───── Listed records ─────
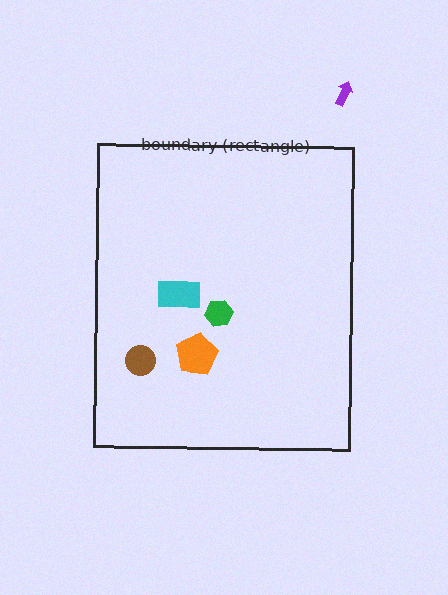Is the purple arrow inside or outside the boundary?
Outside.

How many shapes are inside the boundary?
4 inside, 1 outside.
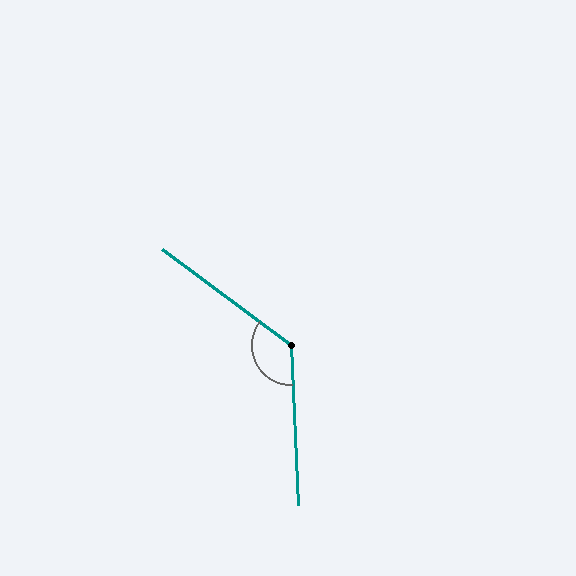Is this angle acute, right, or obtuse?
─────
• What needs to be done:
Write the material out again exactly as it appears, dropping the pictures.

• Final answer:
Is the purple arrow inside or outside the boundary?
Outside.

How many shapes are inside the boundary?
4 inside, 1 outside.
Is this angle acute, right, or obtuse?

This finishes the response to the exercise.